[Stored items from a collection]
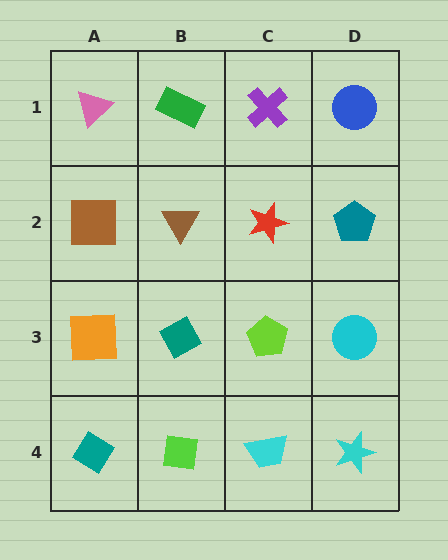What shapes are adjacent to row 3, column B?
A brown triangle (row 2, column B), a lime square (row 4, column B), an orange square (row 3, column A), a lime pentagon (row 3, column C).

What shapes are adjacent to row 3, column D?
A teal pentagon (row 2, column D), a cyan star (row 4, column D), a lime pentagon (row 3, column C).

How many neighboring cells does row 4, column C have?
3.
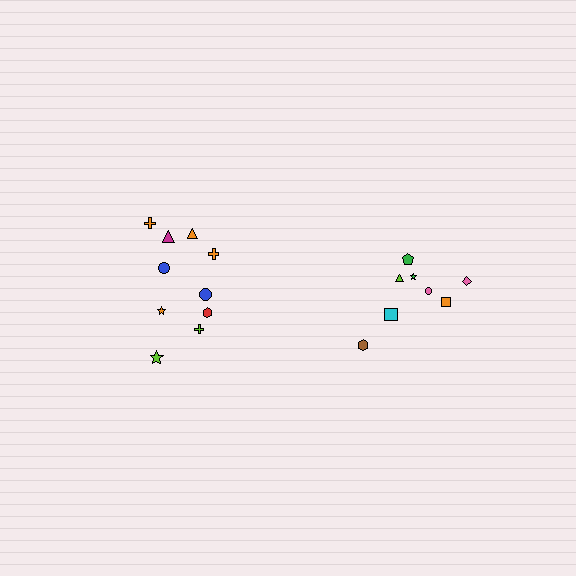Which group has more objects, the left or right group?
The left group.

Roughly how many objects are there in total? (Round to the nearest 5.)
Roughly 20 objects in total.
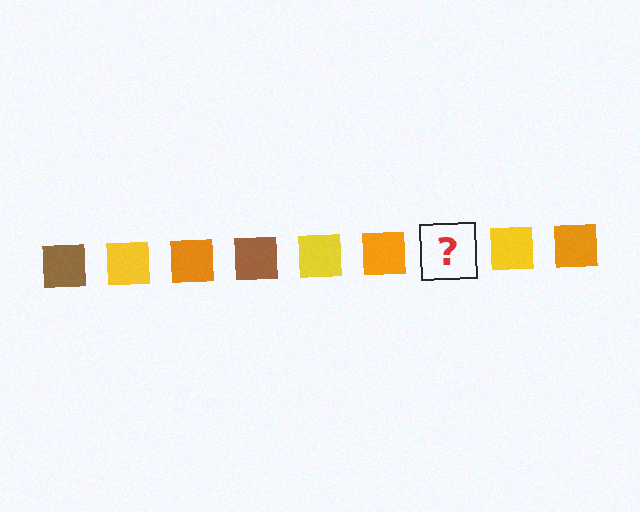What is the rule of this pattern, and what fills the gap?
The rule is that the pattern cycles through brown, yellow, orange squares. The gap should be filled with a brown square.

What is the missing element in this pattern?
The missing element is a brown square.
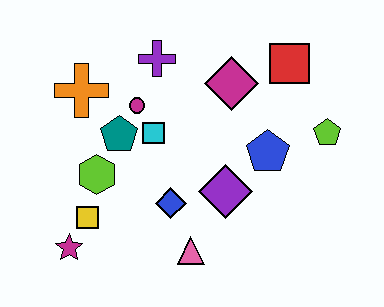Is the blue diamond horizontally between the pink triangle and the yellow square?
Yes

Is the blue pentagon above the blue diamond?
Yes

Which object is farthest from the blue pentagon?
The magenta star is farthest from the blue pentagon.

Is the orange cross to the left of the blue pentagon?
Yes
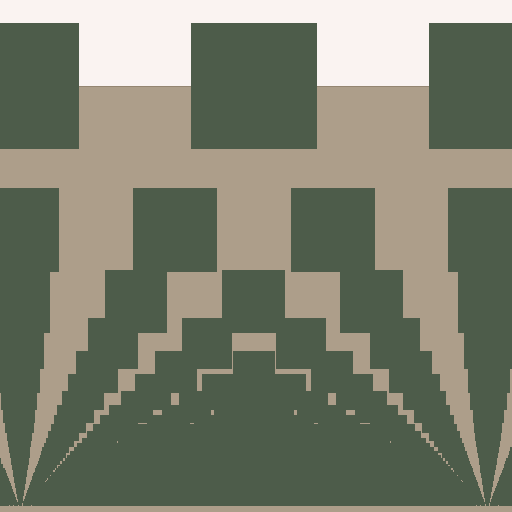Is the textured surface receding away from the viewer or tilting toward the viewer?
The surface appears to tilt toward the viewer. Texture elements get larger and sparser toward the top.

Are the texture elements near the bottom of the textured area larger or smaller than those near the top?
Smaller. The gradient is inverted — elements near the bottom are smaller and denser.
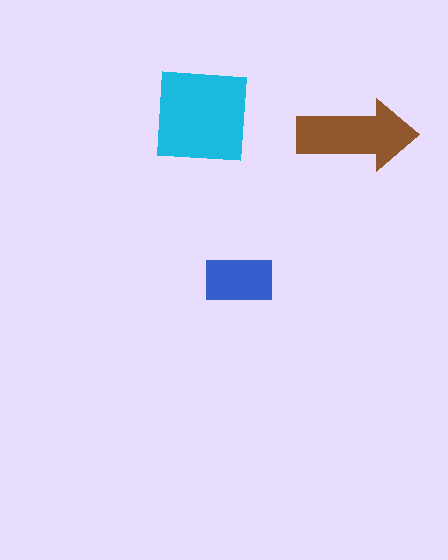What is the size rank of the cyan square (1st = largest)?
1st.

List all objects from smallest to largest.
The blue rectangle, the brown arrow, the cyan square.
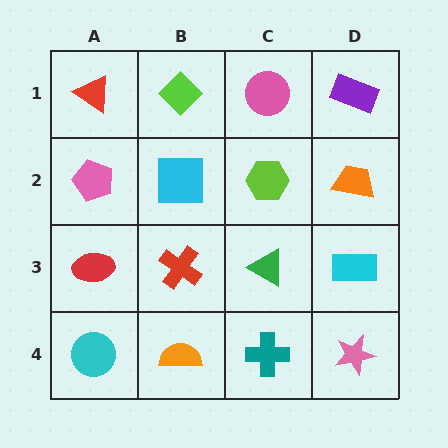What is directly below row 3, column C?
A teal cross.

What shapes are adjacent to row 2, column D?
A purple rectangle (row 1, column D), a cyan rectangle (row 3, column D), a lime hexagon (row 2, column C).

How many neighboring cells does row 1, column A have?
2.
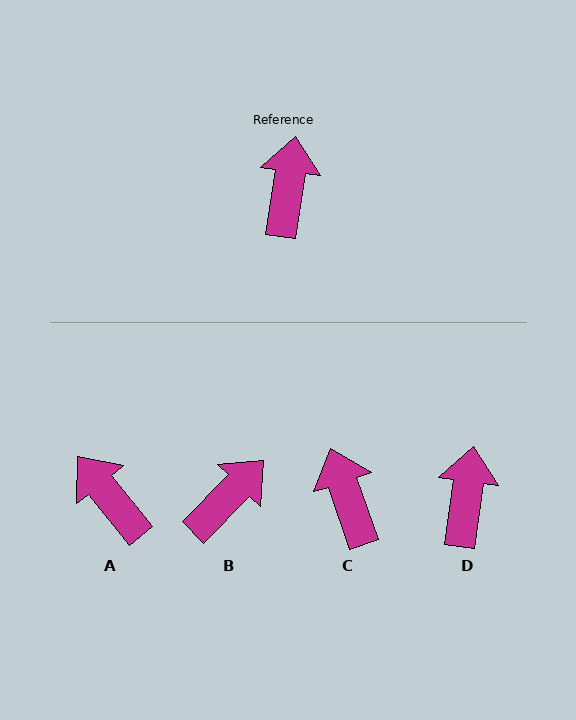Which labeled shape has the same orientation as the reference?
D.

— TASK TO COMPLETE —
You are asked to reproduce each line above exactly, but to exclude the pictures.

— EXERCISE RESULT —
What shapes are adjacent to row 3, column B?
A brown triangle (row 2, column B), a lime square (row 4, column B), an orange square (row 3, column A), a lime pentagon (row 3, column C).

What shapes are adjacent to row 3, column D?
A teal pentagon (row 2, column D), a cyan star (row 4, column D), a lime pentagon (row 3, column C).

How many neighboring cells does row 4, column C have?
3.
Which group has more objects, the left or right group?
The left group.

Roughly how many objects are there in total? (Round to the nearest 5.)
Roughly 20 objects in total.
What is the rule of this pattern, and what fills the gap?
The rule is that the pattern cycles through brown, yellow, orange squares. The gap should be filled with a brown square.

What is the missing element in this pattern?
The missing element is a brown square.
Is the blue diamond horizontally between the pink triangle and the yellow square?
Yes

Is the blue pentagon above the blue diamond?
Yes

Which object is farthest from the blue pentagon?
The magenta star is farthest from the blue pentagon.

Is the orange cross to the left of the blue pentagon?
Yes
Is the textured surface receding away from the viewer or tilting toward the viewer?
The surface appears to tilt toward the viewer. Texture elements get larger and sparser toward the top.

Are the texture elements near the bottom of the textured area larger or smaller than those near the top?
Smaller. The gradient is inverted — elements near the bottom are smaller and denser.
What is the size rank of the cyan square (1st = largest)?
1st.

List all objects from smallest to largest.
The blue rectangle, the brown arrow, the cyan square.
What is directly below row 3, column C?
A teal cross.

What shapes are adjacent to row 2, column D?
A purple rectangle (row 1, column D), a cyan rectangle (row 3, column D), a lime hexagon (row 2, column C).

How many neighboring cells does row 1, column A have?
2.
Which labeled shape has the same orientation as the reference?
D.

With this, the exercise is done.